=== DATA SUPPLIED ===

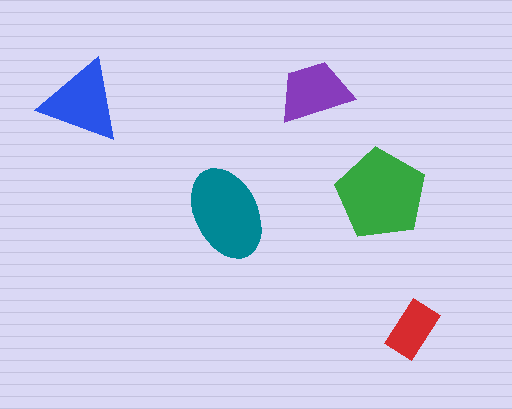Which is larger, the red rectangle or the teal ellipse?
The teal ellipse.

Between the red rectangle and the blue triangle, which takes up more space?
The blue triangle.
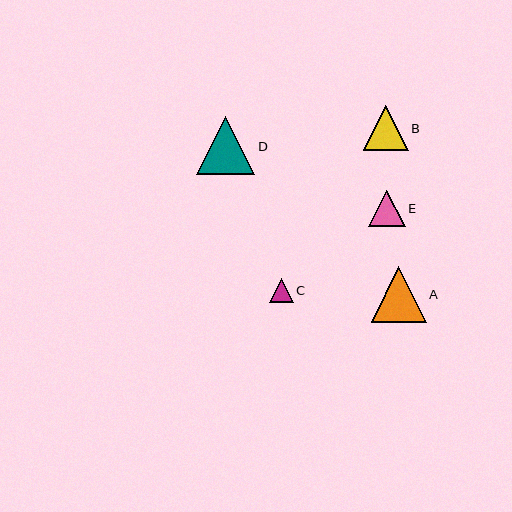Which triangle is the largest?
Triangle D is the largest with a size of approximately 58 pixels.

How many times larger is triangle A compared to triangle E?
Triangle A is approximately 1.5 times the size of triangle E.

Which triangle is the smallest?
Triangle C is the smallest with a size of approximately 24 pixels.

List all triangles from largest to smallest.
From largest to smallest: D, A, B, E, C.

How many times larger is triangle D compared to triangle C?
Triangle D is approximately 2.4 times the size of triangle C.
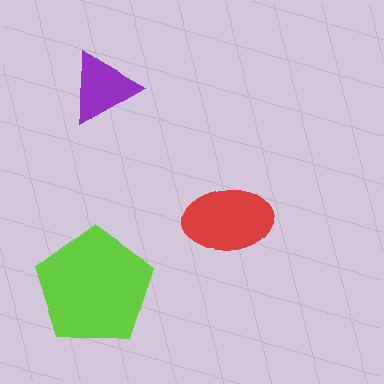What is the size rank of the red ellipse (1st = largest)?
2nd.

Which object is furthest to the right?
The red ellipse is rightmost.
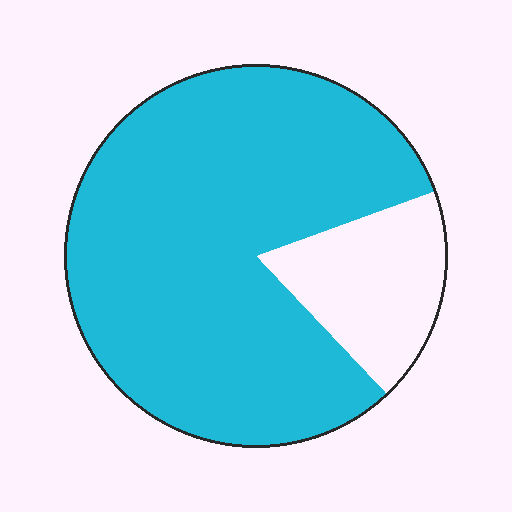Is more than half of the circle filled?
Yes.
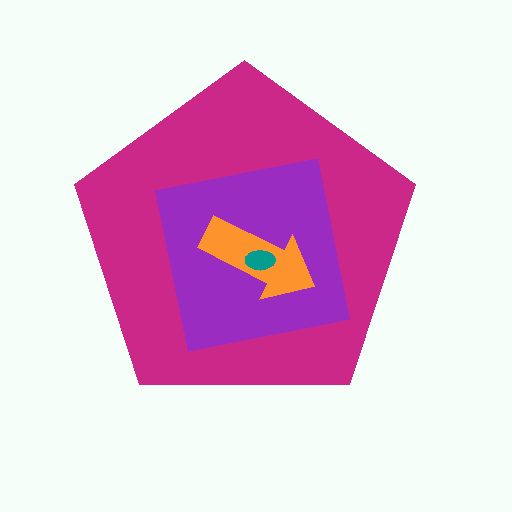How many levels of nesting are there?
4.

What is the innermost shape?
The teal ellipse.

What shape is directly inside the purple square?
The orange arrow.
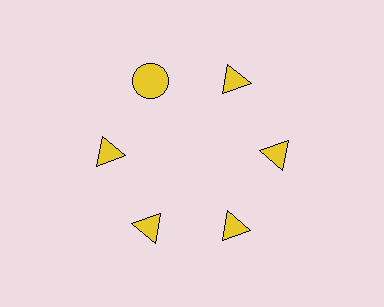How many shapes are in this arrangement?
There are 6 shapes arranged in a ring pattern.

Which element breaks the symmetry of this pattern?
The yellow circle at roughly the 11 o'clock position breaks the symmetry. All other shapes are yellow triangles.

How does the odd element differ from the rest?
It has a different shape: circle instead of triangle.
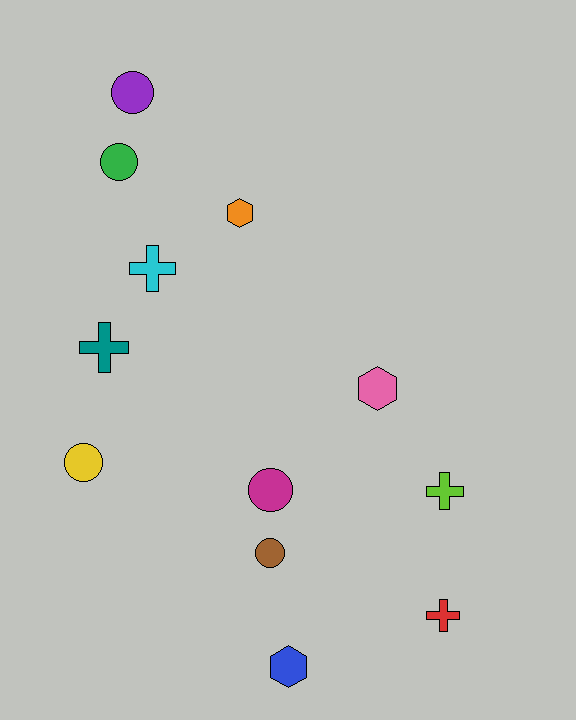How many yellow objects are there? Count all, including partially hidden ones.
There is 1 yellow object.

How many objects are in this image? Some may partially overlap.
There are 12 objects.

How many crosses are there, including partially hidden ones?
There are 4 crosses.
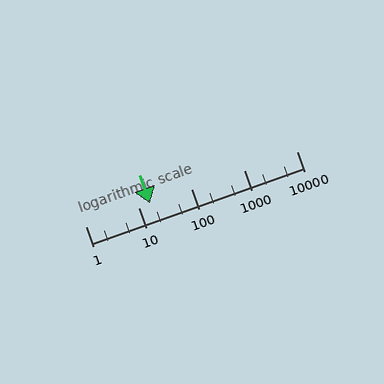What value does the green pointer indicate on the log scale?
The pointer indicates approximately 17.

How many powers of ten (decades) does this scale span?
The scale spans 4 decades, from 1 to 10000.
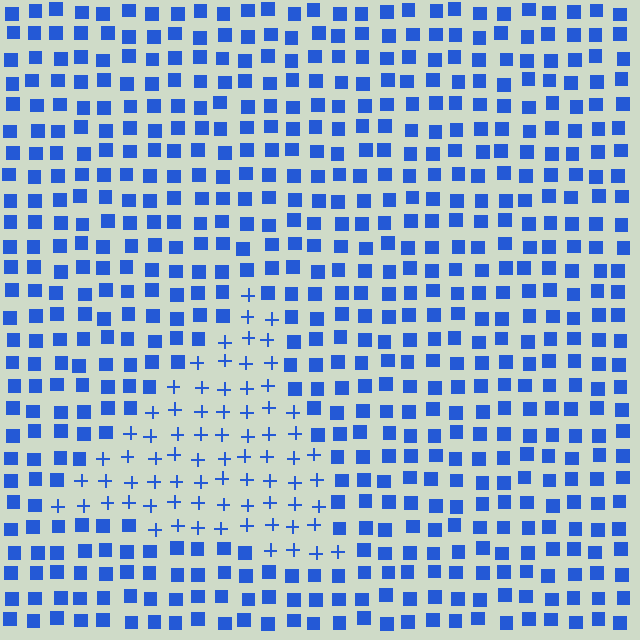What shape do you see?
I see a triangle.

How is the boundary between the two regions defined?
The boundary is defined by a change in element shape: plus signs inside vs. squares outside. All elements share the same color and spacing.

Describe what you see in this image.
The image is filled with small blue elements arranged in a uniform grid. A triangle-shaped region contains plus signs, while the surrounding area contains squares. The boundary is defined purely by the change in element shape.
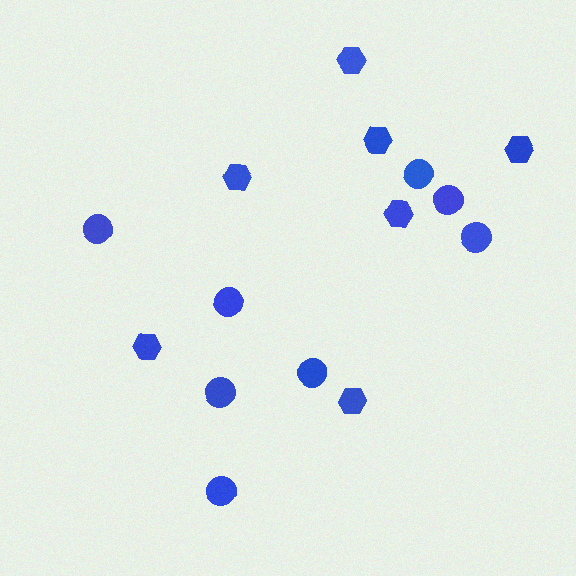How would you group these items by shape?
There are 2 groups: one group of circles (8) and one group of hexagons (7).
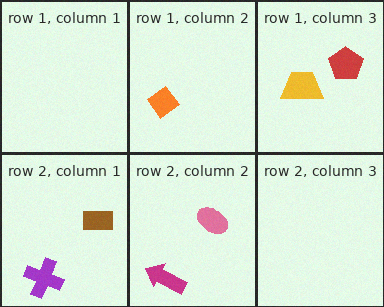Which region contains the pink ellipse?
The row 2, column 2 region.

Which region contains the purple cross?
The row 2, column 1 region.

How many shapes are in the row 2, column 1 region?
2.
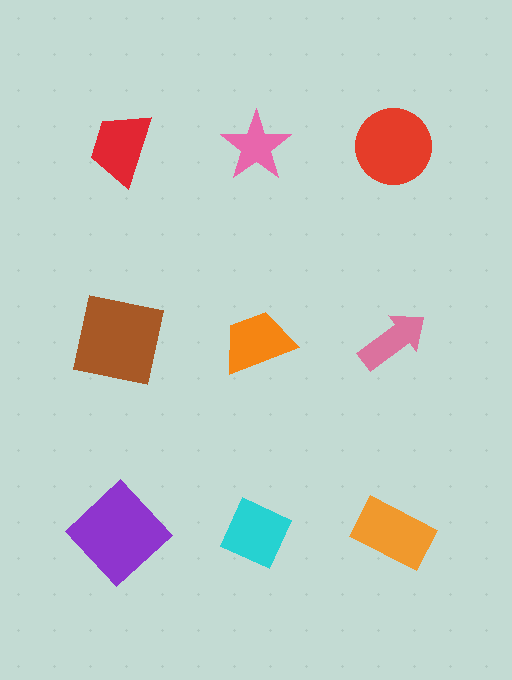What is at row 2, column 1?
A brown square.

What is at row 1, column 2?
A pink star.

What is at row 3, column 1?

===

| EXERCISE INSTRUCTIONS |
None of the pictures should appear; repeat the records exactly otherwise.

| SOLVED EXERCISE |
Which is larger, the red rectangle or the teal ellipse?
The teal ellipse.

Between the red rectangle and the blue triangle, which takes up more space?
The blue triangle.
Which triangle is the largest?
Triangle D is the largest with a size of approximately 58 pixels.

How many times larger is triangle A compared to triangle E?
Triangle A is approximately 1.5 times the size of triangle E.

Which triangle is the smallest?
Triangle C is the smallest with a size of approximately 24 pixels.

List all triangles from largest to smallest.
From largest to smallest: D, A, B, E, C.

How many times larger is triangle D compared to triangle C?
Triangle D is approximately 2.4 times the size of triangle C.
What is the size rank of the red ellipse (1st = largest)?
2nd.

Which object is furthest to the right?
The red ellipse is rightmost.
Is more than half of the circle filled?
Yes.
How many levels of nesting are there?
4.

What is the innermost shape?
The teal ellipse.

What shape is directly inside the purple square?
The orange arrow.
How many shapes are in this arrangement?
There are 6 shapes arranged in a ring pattern.

Which element breaks the symmetry of this pattern?
The yellow circle at roughly the 11 o'clock position breaks the symmetry. All other shapes are yellow triangles.

How does the odd element differ from the rest?
It has a different shape: circle instead of triangle.
How many yellow objects are there? Count all, including partially hidden ones.
There is 1 yellow object.

How many objects are in this image? Some may partially overlap.
There are 12 objects.

How many crosses are there, including partially hidden ones?
There are 4 crosses.
What value does the green pointer indicate on the log scale?
The pointer indicates approximately 17.

How many powers of ten (decades) does this scale span?
The scale spans 4 decades, from 1 to 10000.
What shape do you see?
I see a triangle.

How is the boundary between the two regions defined?
The boundary is defined by a change in element shape: plus signs inside vs. squares outside. All elements share the same color and spacing.

Describe what you see in this image.
The image is filled with small blue elements arranged in a uniform grid. A triangle-shaped region contains plus signs, while the surrounding area contains squares. The boundary is defined purely by the change in element shape.
How would you group these items by shape?
There are 2 groups: one group of circles (8) and one group of hexagons (7).
Which region contains the pink ellipse?
The row 2, column 2 region.

Which region contains the purple cross?
The row 2, column 1 region.

How many shapes are in the row 2, column 1 region?
2.
What is at row 2, column 1?
A brown square.

What is at row 1, column 2?
A pink star.

What is at row 3, column 1?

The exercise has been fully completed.